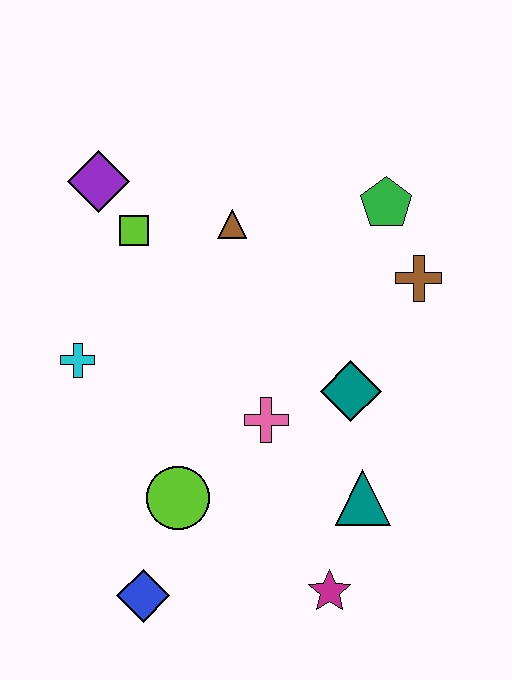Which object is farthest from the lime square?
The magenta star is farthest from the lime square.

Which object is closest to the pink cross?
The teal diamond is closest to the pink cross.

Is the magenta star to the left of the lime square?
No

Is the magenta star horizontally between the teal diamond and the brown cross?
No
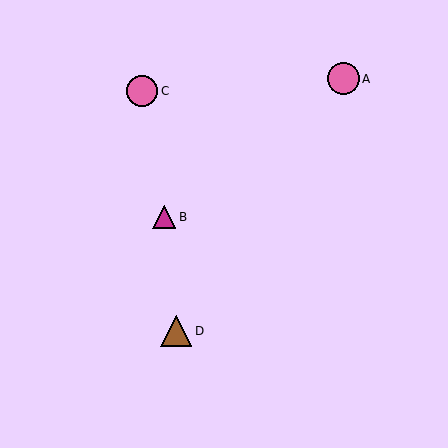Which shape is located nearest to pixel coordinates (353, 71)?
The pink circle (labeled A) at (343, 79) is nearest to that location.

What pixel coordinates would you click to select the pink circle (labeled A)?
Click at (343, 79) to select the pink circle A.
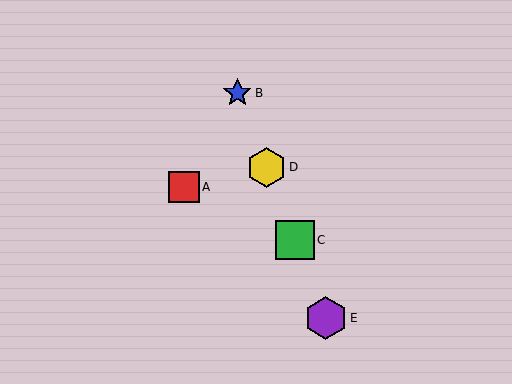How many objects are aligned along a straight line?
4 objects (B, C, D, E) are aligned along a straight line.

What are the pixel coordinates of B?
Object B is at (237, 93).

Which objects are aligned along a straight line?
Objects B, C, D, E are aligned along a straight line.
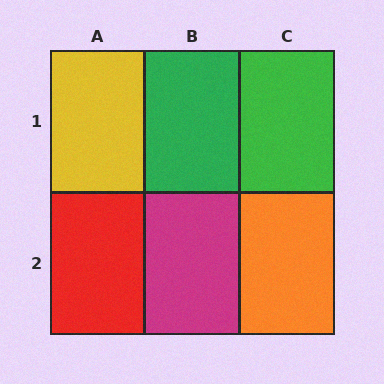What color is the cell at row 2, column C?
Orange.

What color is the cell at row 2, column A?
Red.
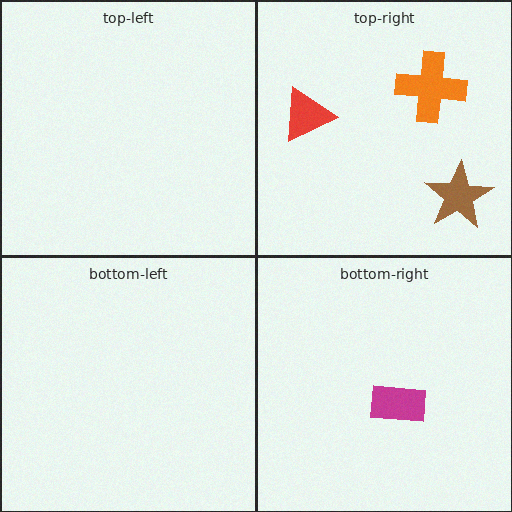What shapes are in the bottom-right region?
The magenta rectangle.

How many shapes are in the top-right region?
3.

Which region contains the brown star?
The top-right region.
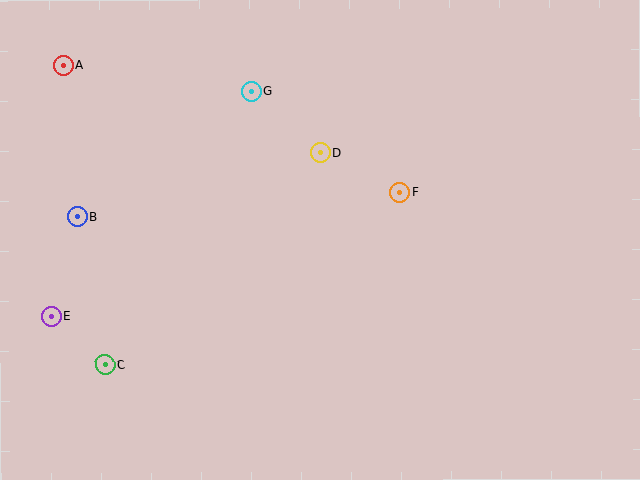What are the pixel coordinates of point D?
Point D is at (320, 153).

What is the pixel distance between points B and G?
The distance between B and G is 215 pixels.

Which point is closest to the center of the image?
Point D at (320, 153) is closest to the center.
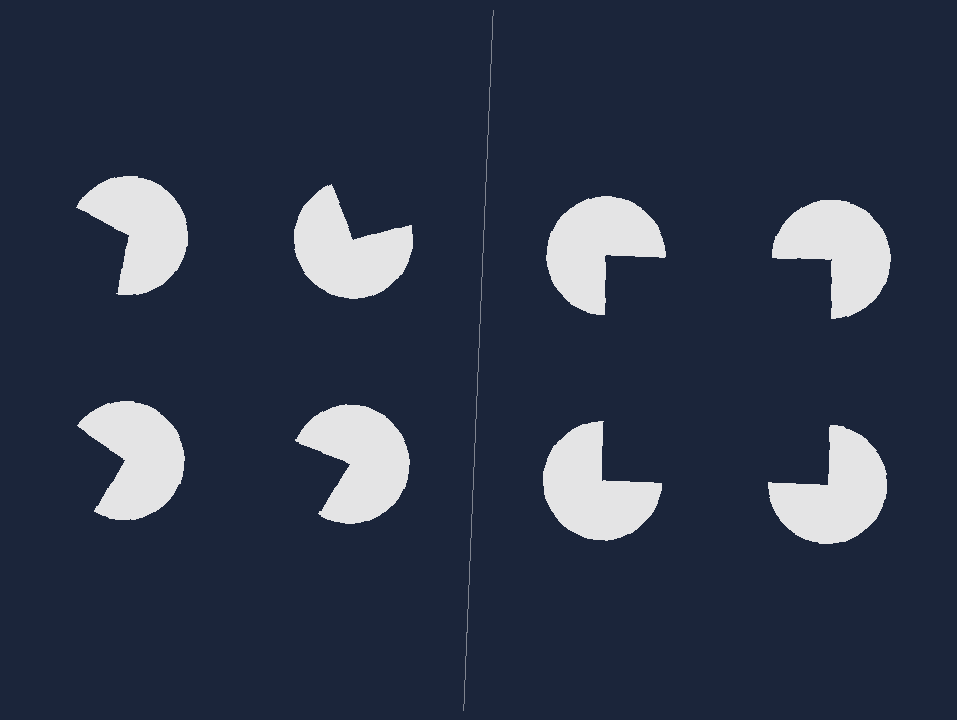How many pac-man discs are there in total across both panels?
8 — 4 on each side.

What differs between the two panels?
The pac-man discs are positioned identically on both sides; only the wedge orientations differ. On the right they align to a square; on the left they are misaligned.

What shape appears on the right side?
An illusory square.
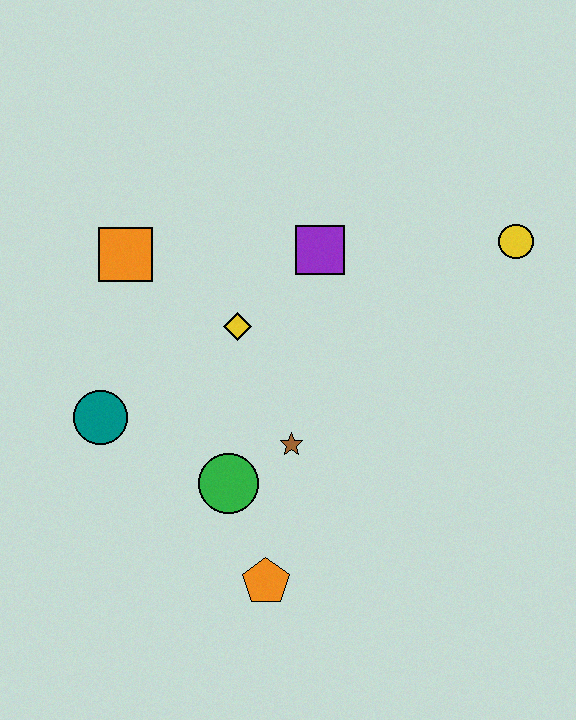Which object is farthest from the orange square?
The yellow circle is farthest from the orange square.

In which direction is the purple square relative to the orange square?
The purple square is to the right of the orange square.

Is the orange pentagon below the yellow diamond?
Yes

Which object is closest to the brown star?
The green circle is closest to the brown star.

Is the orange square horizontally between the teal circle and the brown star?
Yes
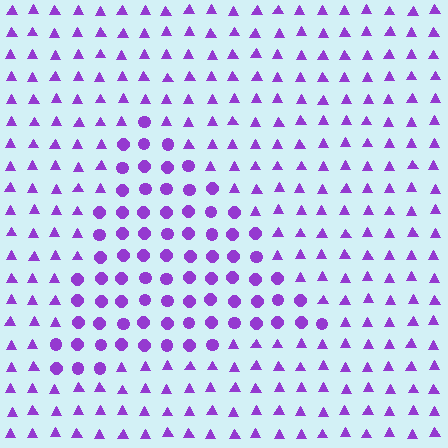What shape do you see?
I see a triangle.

○ ○ ○

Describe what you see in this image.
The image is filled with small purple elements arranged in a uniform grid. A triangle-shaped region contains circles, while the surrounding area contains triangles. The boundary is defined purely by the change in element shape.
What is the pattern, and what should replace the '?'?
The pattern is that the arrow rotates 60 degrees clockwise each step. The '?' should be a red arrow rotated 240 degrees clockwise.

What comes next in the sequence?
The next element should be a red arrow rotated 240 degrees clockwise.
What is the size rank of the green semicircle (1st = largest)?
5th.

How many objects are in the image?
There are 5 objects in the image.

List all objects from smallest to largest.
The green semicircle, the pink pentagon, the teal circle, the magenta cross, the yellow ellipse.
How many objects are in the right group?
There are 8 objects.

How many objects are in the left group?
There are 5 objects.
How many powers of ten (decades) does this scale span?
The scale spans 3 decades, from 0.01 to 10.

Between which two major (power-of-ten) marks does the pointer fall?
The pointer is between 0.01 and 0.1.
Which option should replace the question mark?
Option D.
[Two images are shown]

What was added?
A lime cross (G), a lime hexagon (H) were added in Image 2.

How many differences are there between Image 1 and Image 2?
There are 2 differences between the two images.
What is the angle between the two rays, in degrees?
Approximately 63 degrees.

○ ○ ○

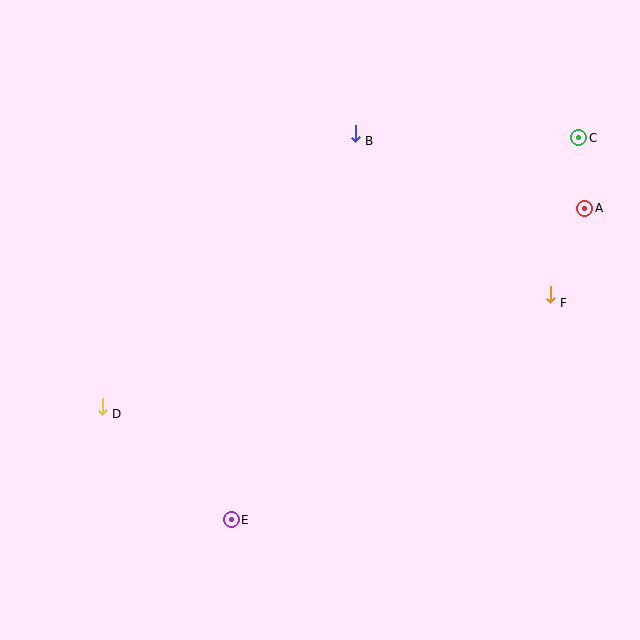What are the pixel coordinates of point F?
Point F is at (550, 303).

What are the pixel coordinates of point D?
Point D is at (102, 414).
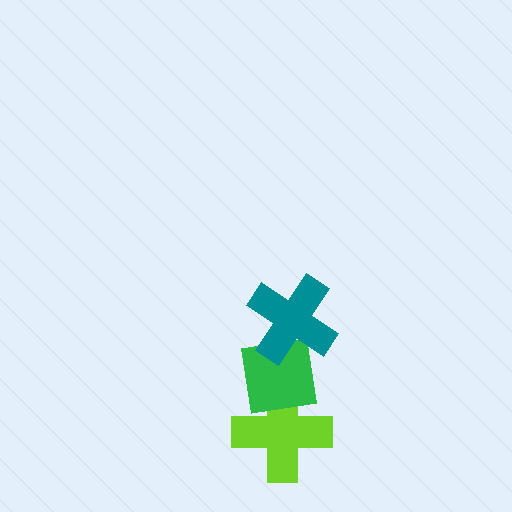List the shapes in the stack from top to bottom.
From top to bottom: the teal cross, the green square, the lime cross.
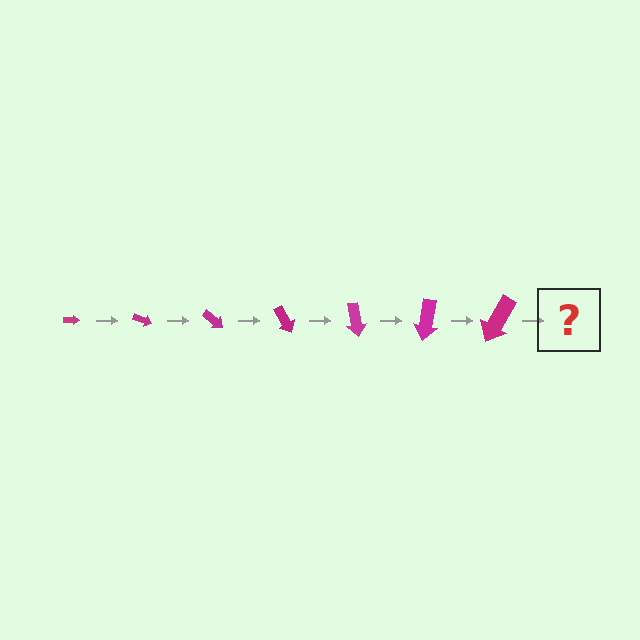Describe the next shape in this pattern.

○ ○ ○

Written exercise: Keep to the lines above from the line with "What are the pixel coordinates of point F?" to the line with "Describe the next shape in this pattern.", and set down exactly those, inclusive, with nothing else and every picture left out.

Complete output:
What are the pixel coordinates of point F?
Point F is at (550, 303).

What are the pixel coordinates of point D?
Point D is at (102, 414).
List the shapes in the stack from top to bottom.
From top to bottom: the teal cross, the green square, the lime cross.
Describe the next shape in this pattern.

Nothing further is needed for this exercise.